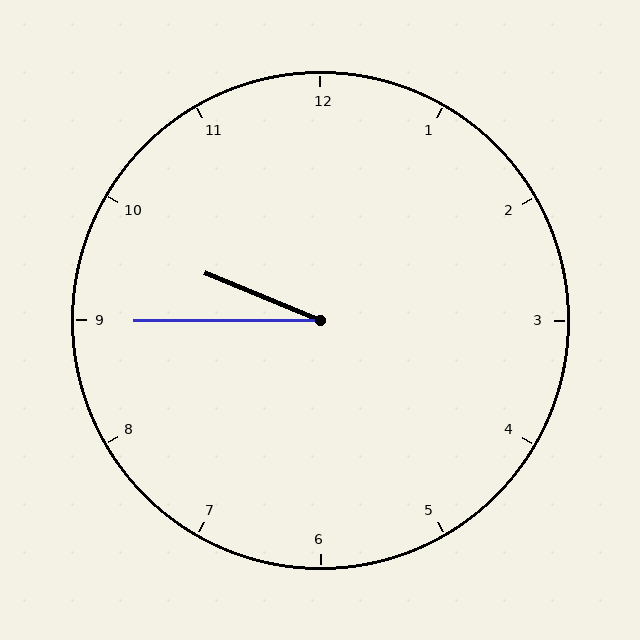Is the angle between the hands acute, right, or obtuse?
It is acute.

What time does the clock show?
9:45.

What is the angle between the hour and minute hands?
Approximately 22 degrees.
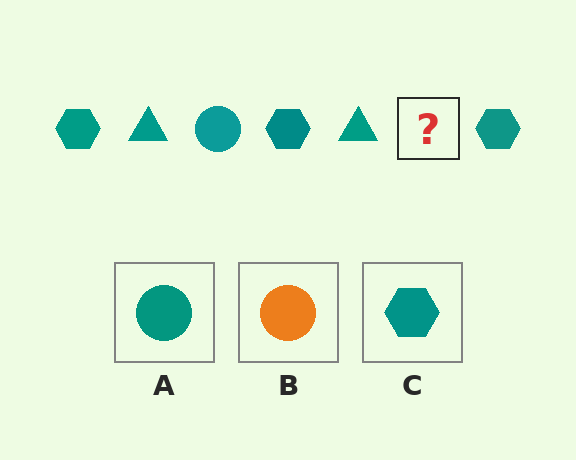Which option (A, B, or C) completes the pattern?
A.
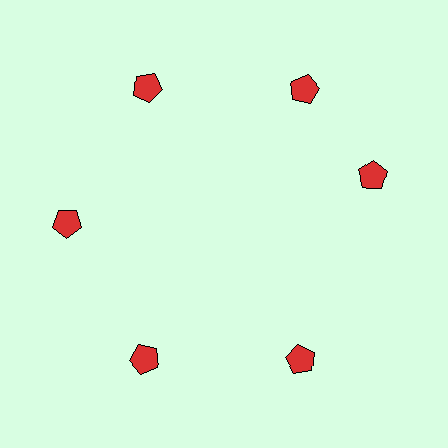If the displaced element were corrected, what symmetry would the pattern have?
It would have 6-fold rotational symmetry — the pattern would map onto itself every 60 degrees.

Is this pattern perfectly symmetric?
No. The 6 red pentagons are arranged in a ring, but one element near the 3 o'clock position is rotated out of alignment along the ring, breaking the 6-fold rotational symmetry.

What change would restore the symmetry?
The symmetry would be restored by rotating it back into even spacing with its neighbors so that all 6 pentagons sit at equal angles and equal distance from the center.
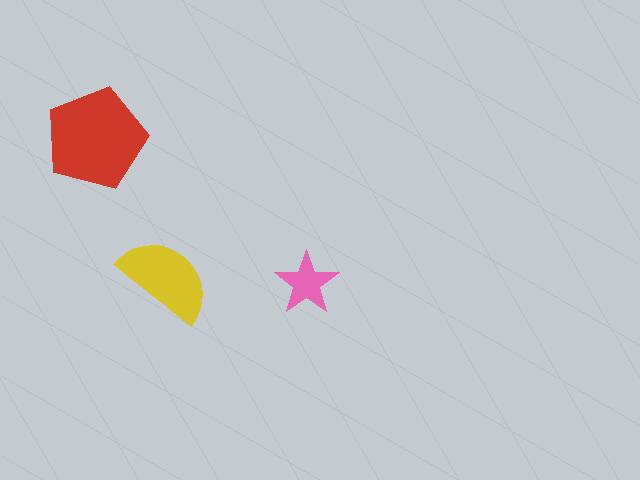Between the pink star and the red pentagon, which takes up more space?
The red pentagon.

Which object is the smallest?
The pink star.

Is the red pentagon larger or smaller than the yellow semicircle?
Larger.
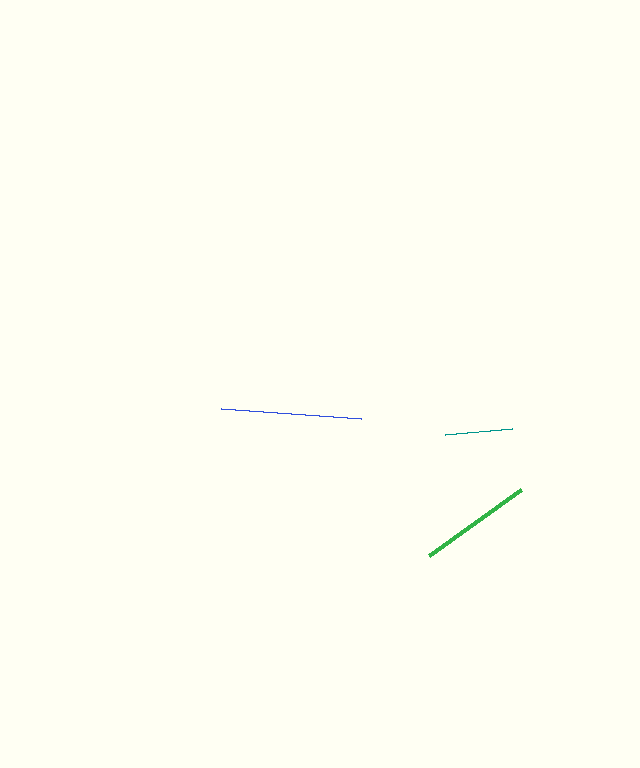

:::::

• Stated goal:
Leaving out every picture, transcribe exactly the lines from the line that contains "Which object is the smallest?" through the final line of the entries above.

• Response:
Which object is the smallest?
The pink star.

Is the red pentagon larger or smaller than the yellow semicircle?
Larger.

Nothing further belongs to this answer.